**DO THIS:** Start at the line holding "Which shape is the largest?", stop at the line holding "How many times", and repeat those lines exactly, both ends included; skip the pictures.

**MATERIAL SUPPLIED:**
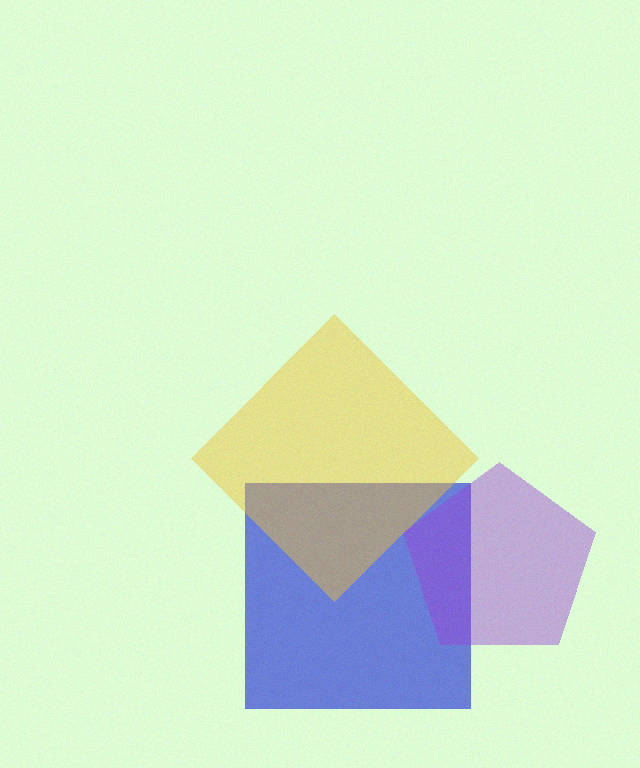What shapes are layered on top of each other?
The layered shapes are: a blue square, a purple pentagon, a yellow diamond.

==

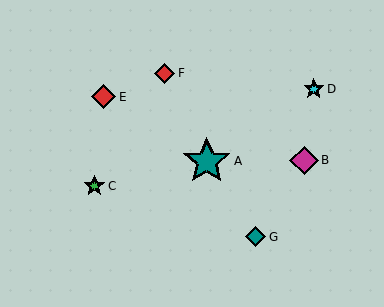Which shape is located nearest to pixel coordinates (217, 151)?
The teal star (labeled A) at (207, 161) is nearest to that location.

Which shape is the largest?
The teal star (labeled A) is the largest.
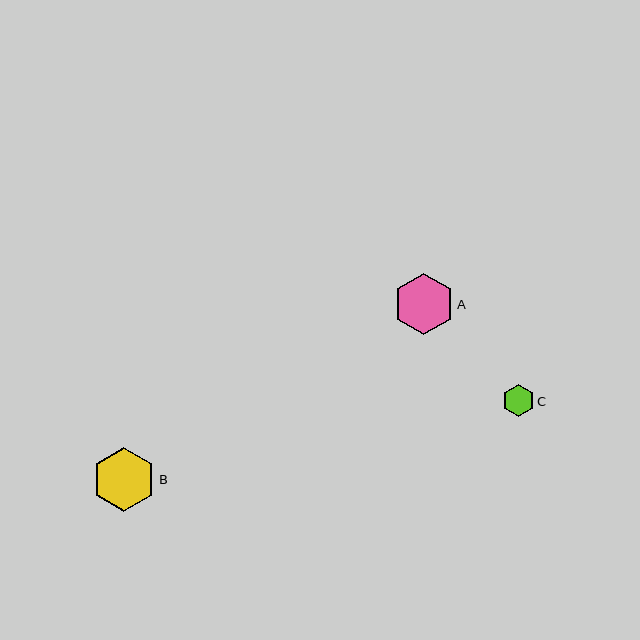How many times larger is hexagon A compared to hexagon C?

**WRITTEN ANSWER:**
Which shape is the largest?
The teal star (labeled A) is the largest.
How many times larger is hexagon A compared to hexagon C?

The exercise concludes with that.